__WHAT TO WORK ON__: Could you repeat exactly the lines below, from the line containing "List all objects from largest to smallest." through the last one, both included, while leaving out any pictures?

__Stored records__:

════════

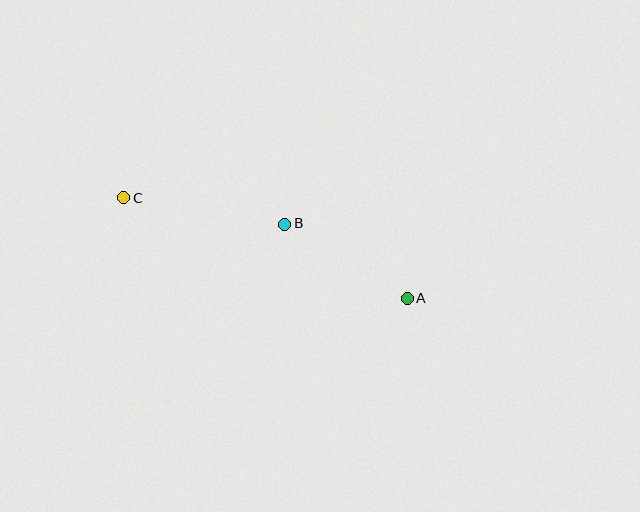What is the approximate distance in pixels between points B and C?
The distance between B and C is approximately 164 pixels.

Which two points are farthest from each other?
Points A and C are farthest from each other.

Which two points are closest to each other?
Points A and B are closest to each other.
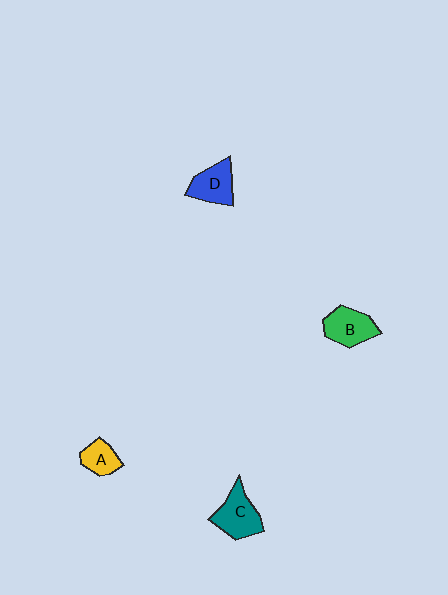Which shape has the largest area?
Shape C (teal).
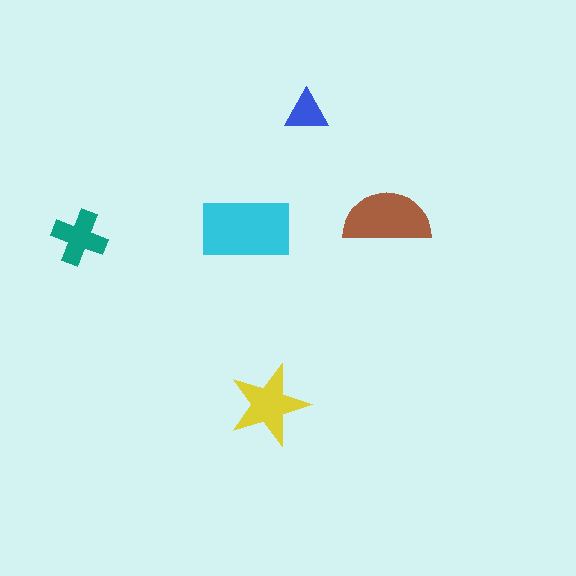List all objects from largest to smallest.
The cyan rectangle, the brown semicircle, the yellow star, the teal cross, the blue triangle.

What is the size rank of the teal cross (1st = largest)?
4th.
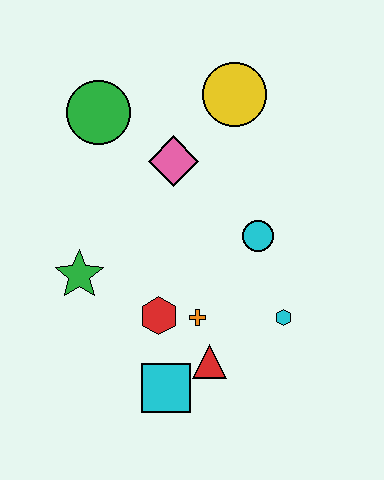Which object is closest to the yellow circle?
The pink diamond is closest to the yellow circle.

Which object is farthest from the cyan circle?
The green circle is farthest from the cyan circle.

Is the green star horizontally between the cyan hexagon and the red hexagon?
No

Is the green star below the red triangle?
No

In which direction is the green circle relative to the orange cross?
The green circle is above the orange cross.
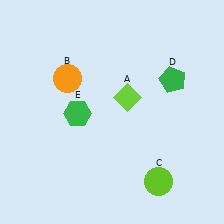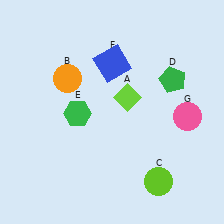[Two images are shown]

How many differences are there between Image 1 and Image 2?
There are 2 differences between the two images.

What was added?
A blue diamond (F), a pink circle (G) were added in Image 2.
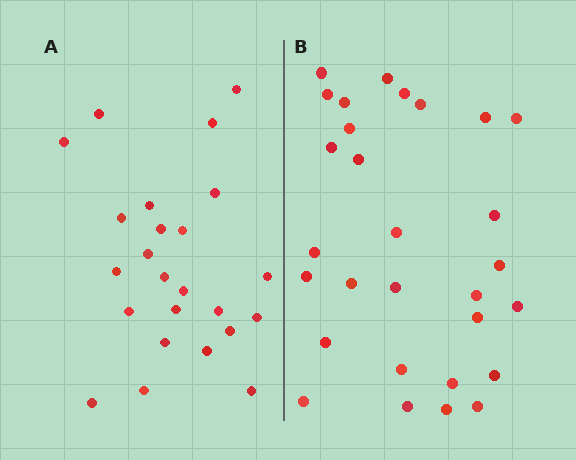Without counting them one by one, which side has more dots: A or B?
Region B (the right region) has more dots.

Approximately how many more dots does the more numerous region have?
Region B has about 5 more dots than region A.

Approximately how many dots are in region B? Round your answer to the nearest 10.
About 30 dots. (The exact count is 29, which rounds to 30.)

════════

__SOLUTION FOR THIS TASK__:
List all objects from largest to smallest.
The cyan rectangle, the brown semicircle, the yellow star, the teal cross, the blue triangle.

What is the size rank of the teal cross (1st = largest)?
4th.
Which object is closest to the yellow circle?
The pink diamond is closest to the yellow circle.

Which object is farthest from the cyan circle?
The green circle is farthest from the cyan circle.

Is the green star horizontally between the cyan hexagon and the red hexagon?
No

Is the green star below the red triangle?
No

In which direction is the green circle relative to the orange cross?
The green circle is above the orange cross.
[Two images are shown]

How many differences are there between Image 1 and Image 2?
There are 2 differences between the two images.

What was added?
A blue diamond (F), a pink circle (G) were added in Image 2.
Without counting them one by one, which side has more dots: A or B?
Region B (the right region) has more dots.

Approximately how many more dots does the more numerous region have?
Region B has about 5 more dots than region A.

Approximately how many dots are in region B? Round your answer to the nearest 10.
About 30 dots. (The exact count is 29, which rounds to 30.)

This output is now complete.